→ **Your goal**
In the entries below, find the line containing "How many objects" and the line containing "Is the textured". Copy those two lines and everything between them exactly, without the pictures.

Question entries about shapes:
START

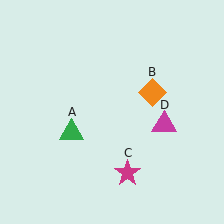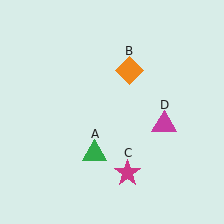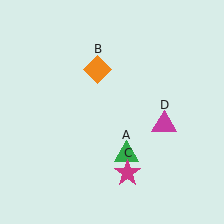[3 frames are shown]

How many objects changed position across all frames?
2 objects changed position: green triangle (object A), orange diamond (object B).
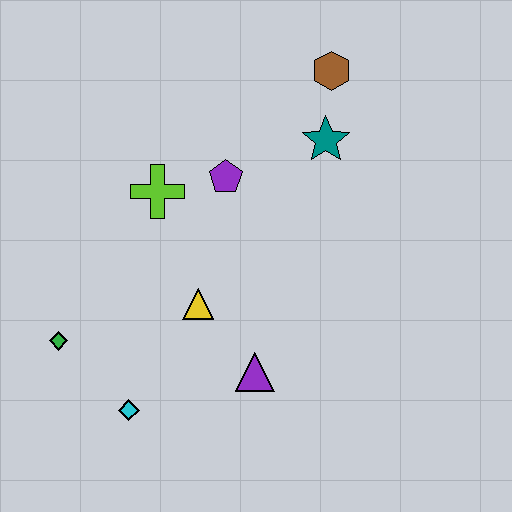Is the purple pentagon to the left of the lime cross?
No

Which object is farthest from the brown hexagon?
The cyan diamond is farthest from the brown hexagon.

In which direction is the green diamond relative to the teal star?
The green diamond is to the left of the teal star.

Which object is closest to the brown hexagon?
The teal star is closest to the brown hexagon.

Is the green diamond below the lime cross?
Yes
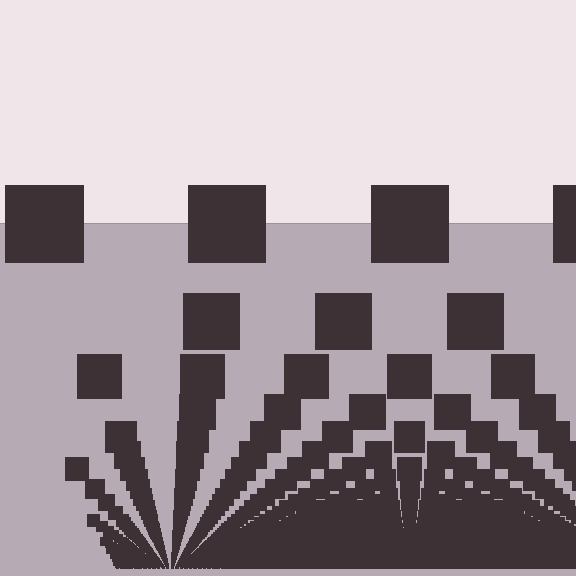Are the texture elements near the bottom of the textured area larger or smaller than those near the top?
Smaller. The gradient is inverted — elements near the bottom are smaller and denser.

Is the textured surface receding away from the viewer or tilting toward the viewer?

END
START

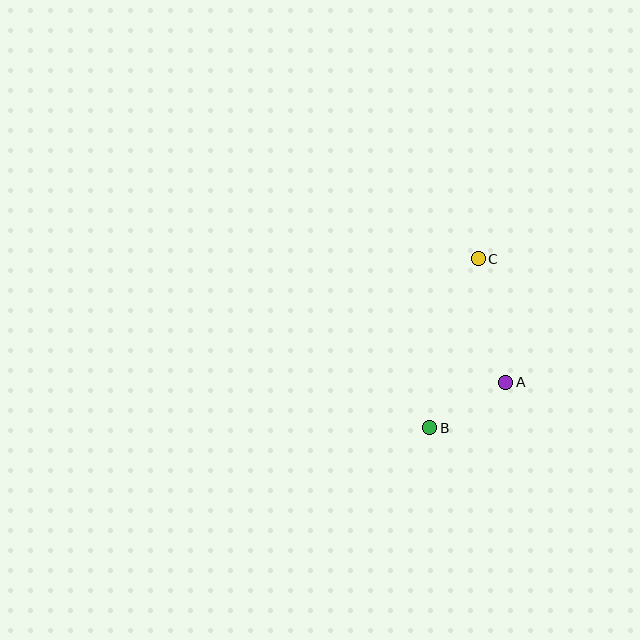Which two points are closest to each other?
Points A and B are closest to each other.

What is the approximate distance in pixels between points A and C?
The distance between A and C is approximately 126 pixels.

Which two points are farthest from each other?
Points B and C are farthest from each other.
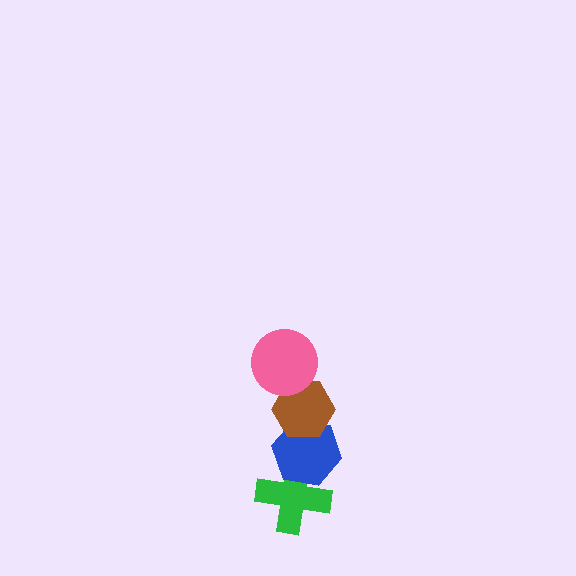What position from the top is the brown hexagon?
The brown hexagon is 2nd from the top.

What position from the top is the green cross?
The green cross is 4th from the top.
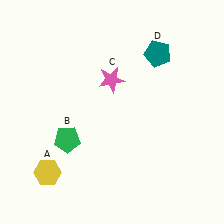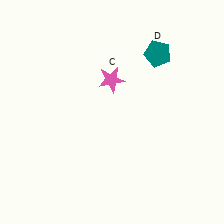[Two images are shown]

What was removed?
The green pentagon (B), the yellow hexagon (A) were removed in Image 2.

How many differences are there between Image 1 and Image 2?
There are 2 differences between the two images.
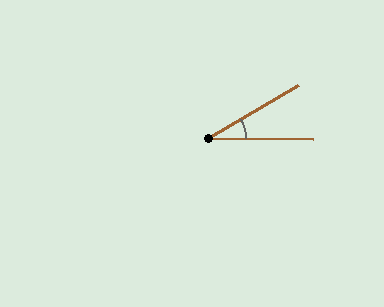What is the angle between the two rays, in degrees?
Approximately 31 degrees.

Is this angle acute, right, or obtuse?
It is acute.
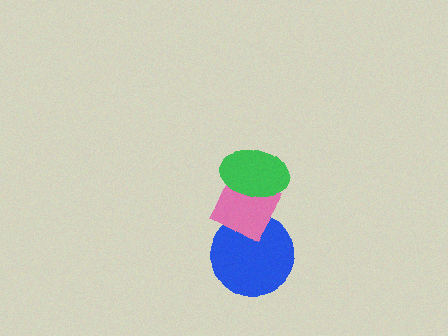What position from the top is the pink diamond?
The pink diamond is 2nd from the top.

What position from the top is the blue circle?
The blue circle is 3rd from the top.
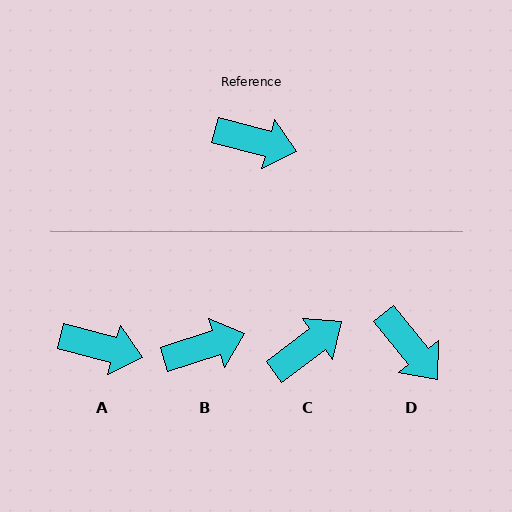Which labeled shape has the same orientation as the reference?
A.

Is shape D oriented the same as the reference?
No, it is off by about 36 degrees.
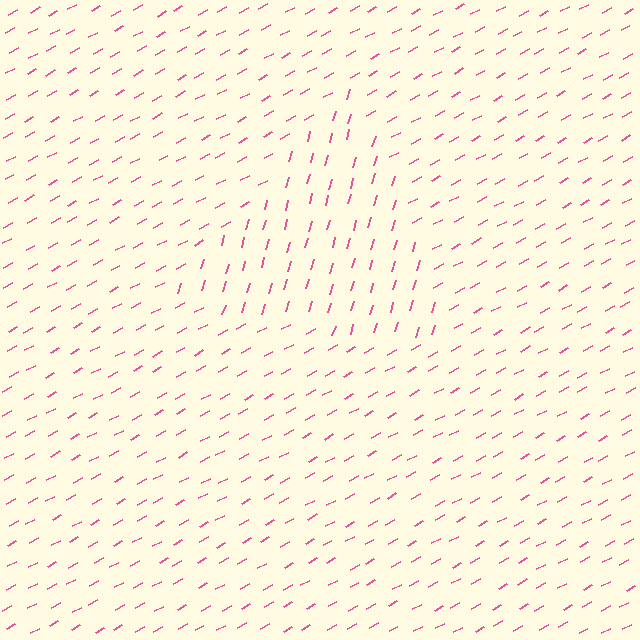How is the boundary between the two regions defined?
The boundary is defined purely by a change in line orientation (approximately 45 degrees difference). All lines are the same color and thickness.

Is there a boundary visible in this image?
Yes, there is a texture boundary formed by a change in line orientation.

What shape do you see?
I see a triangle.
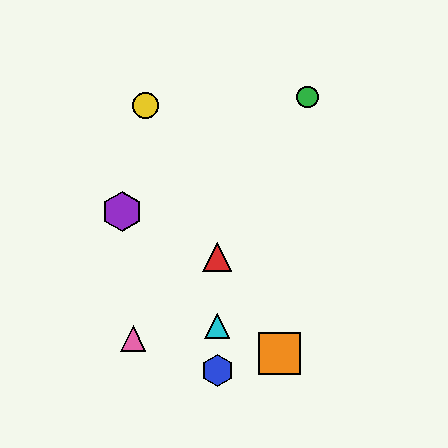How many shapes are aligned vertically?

END
START

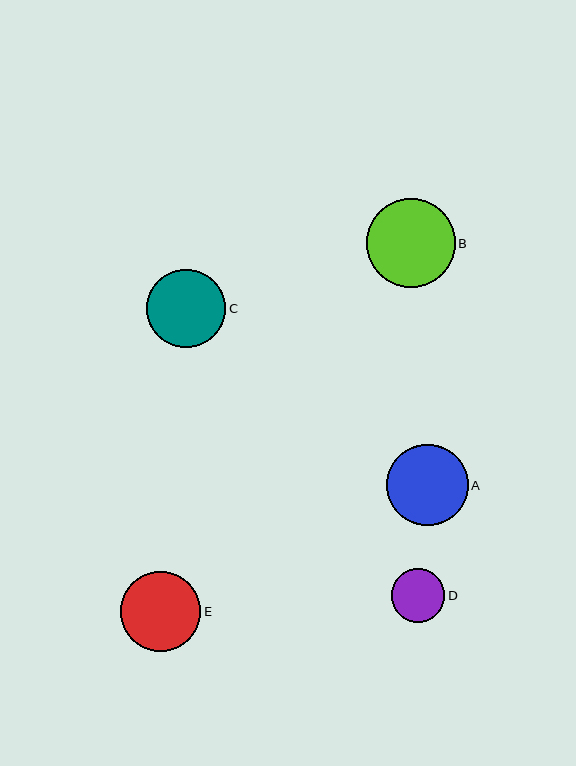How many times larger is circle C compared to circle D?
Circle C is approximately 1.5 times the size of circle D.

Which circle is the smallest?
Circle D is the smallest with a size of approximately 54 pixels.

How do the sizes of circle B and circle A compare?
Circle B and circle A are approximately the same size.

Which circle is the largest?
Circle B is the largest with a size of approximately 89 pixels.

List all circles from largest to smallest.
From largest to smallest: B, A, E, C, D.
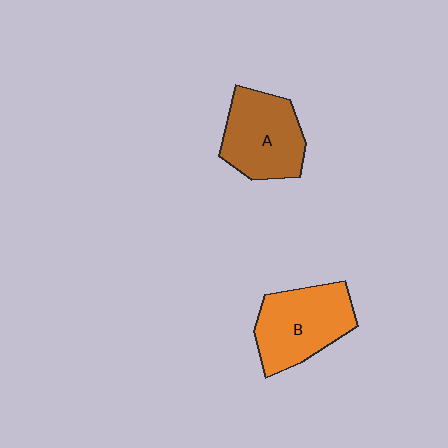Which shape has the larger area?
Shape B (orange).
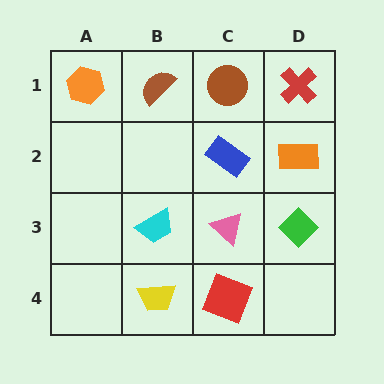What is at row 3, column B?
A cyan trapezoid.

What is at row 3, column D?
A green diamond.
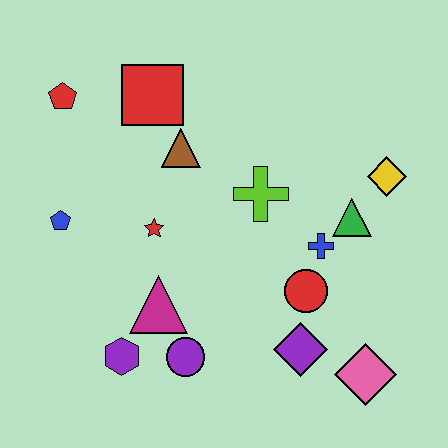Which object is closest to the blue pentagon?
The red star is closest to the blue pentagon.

END

→ **Solution to the problem**
How many objects changed position across all frames?
2 objects changed position: green triangle (object A), orange diamond (object B).
Is the purple pentagon to the left of the lime cross?
No

Which object is farthest from the brown hexagon?
The cyan diamond is farthest from the brown hexagon.

In which direction is the green diamond relative to the teal star?
The green diamond is to the left of the teal star.

Which object is closest to the brown hexagon?
The teal star is closest to the brown hexagon.

Is the green diamond below the lime cross?
Yes
Are the texture elements near the bottom of the textured area larger or smaller than those near the top?
Smaller. The gradient is inverted — elements near the bottom are smaller and denser.

Is the textured surface receding away from the viewer or tilting toward the viewer?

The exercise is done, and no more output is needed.